TASK GOAL =>
Drop every picture and give the entries back exactly.

PROVIDED ENTRIES =>
|---|

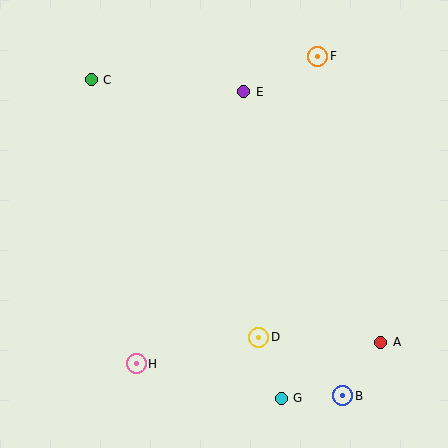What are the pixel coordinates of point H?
Point H is at (136, 364).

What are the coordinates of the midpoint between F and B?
The midpoint between F and B is at (330, 226).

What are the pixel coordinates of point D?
Point D is at (259, 337).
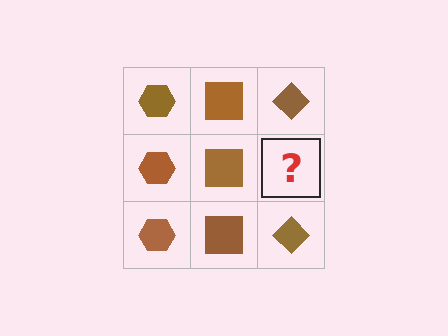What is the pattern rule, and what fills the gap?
The rule is that each column has a consistent shape. The gap should be filled with a brown diamond.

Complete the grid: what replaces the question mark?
The question mark should be replaced with a brown diamond.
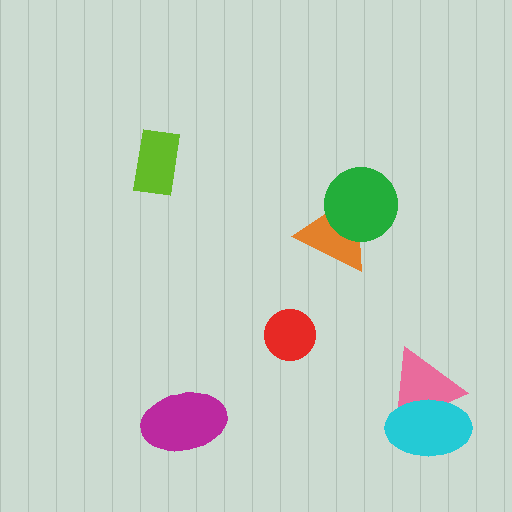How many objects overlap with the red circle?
0 objects overlap with the red circle.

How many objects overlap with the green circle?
1 object overlaps with the green circle.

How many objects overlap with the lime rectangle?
0 objects overlap with the lime rectangle.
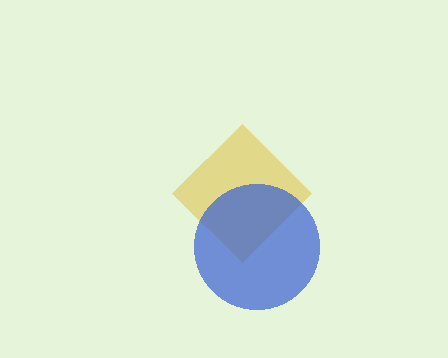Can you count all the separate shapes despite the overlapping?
Yes, there are 2 separate shapes.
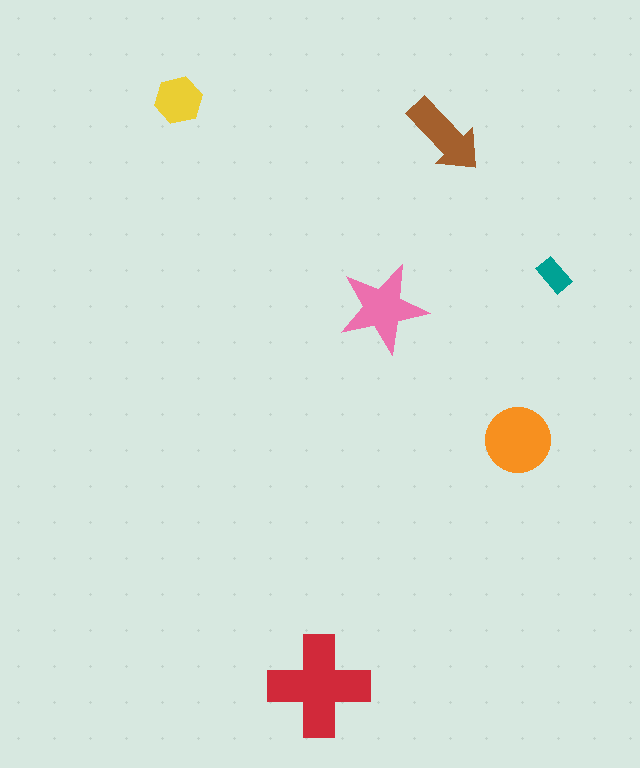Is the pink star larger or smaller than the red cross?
Smaller.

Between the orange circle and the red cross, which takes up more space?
The red cross.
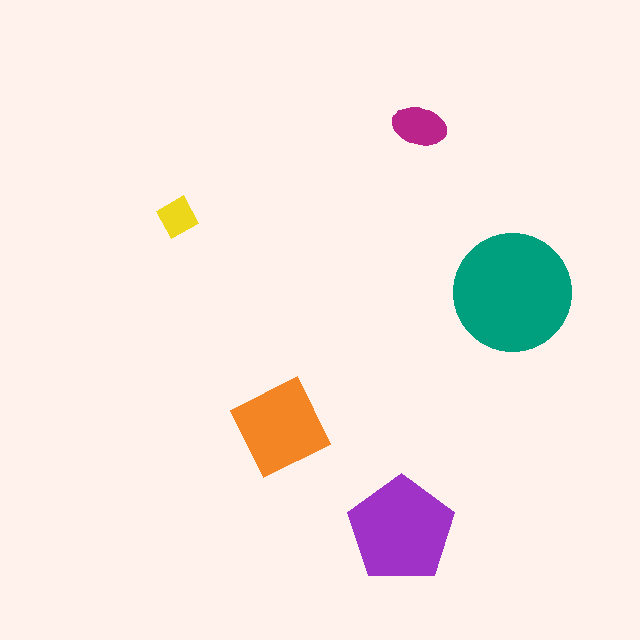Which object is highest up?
The magenta ellipse is topmost.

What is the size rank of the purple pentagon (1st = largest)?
2nd.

|---|

IN RESPONSE =>
What are the pixel coordinates of point H?
Point H is at (136, 364).

What are the coordinates of the midpoint between F and B?
The midpoint between F and B is at (330, 226).

What are the pixel coordinates of point D?
Point D is at (259, 337).
What is the pattern rule, and what fills the gap?
The rule is that each column has a consistent shape. The gap should be filled with a brown diamond.

Complete the grid: what replaces the question mark?
The question mark should be replaced with a brown diamond.
How many objects overlap with the red circle?
0 objects overlap with the red circle.

How many objects overlap with the green circle?
1 object overlaps with the green circle.

How many objects overlap with the lime rectangle?
0 objects overlap with the lime rectangle.
Can you count all the separate shapes despite the overlapping?
Yes, there are 2 separate shapes.
Is the pink star larger or smaller than the red cross?
Smaller.

Between the orange circle and the red cross, which takes up more space?
The red cross.
Which object is highest up?
The magenta ellipse is topmost.

What is the size rank of the purple pentagon (1st = largest)?
2nd.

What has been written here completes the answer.